— MATERIAL SHOWN —
══════════════════════════════
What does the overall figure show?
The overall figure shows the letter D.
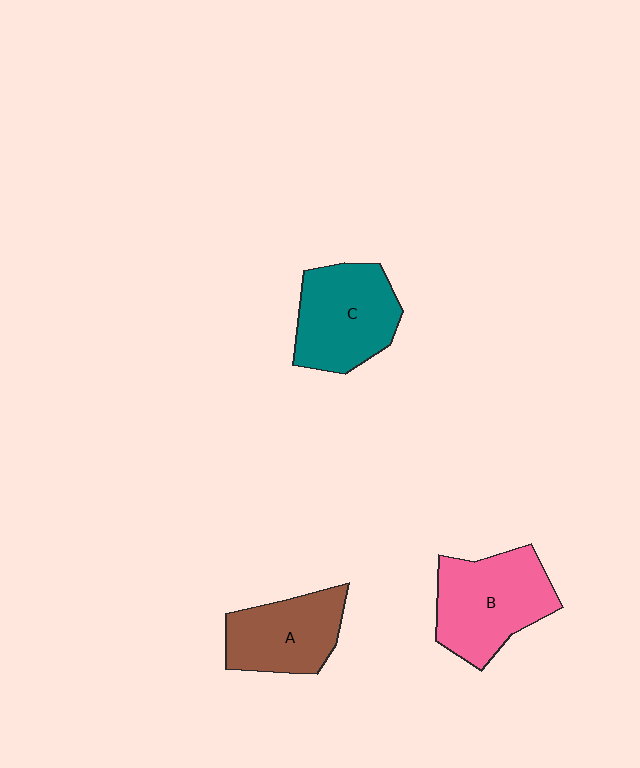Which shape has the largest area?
Shape B (pink).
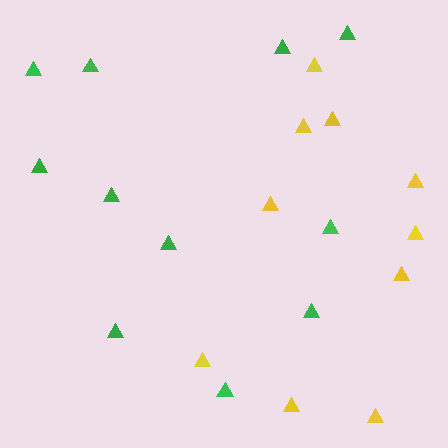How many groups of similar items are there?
There are 2 groups: one group of yellow triangles (10) and one group of green triangles (11).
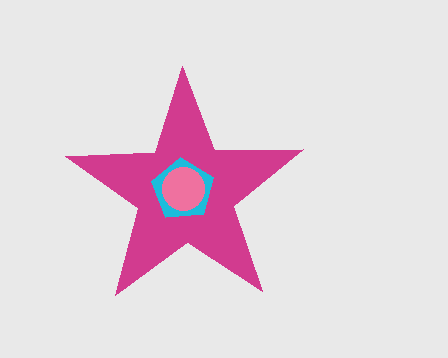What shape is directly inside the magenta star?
The cyan pentagon.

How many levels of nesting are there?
3.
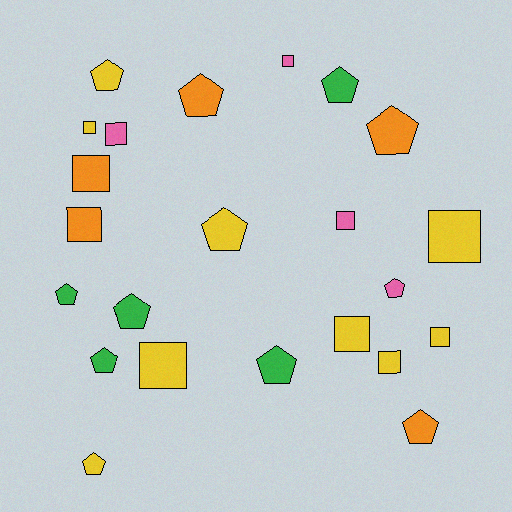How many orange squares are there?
There are 2 orange squares.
══════════════════════════════
— PROBLEM DETAILS —
Copy the lines starting at the line that contains "How many levels of nesting are there?" and running to the final line of the entries, inclusive; omit all pictures.

— RESPONSE TO THE TASK —
How many levels of nesting are there?
3.
How many orange squares are there?
There are 2 orange squares.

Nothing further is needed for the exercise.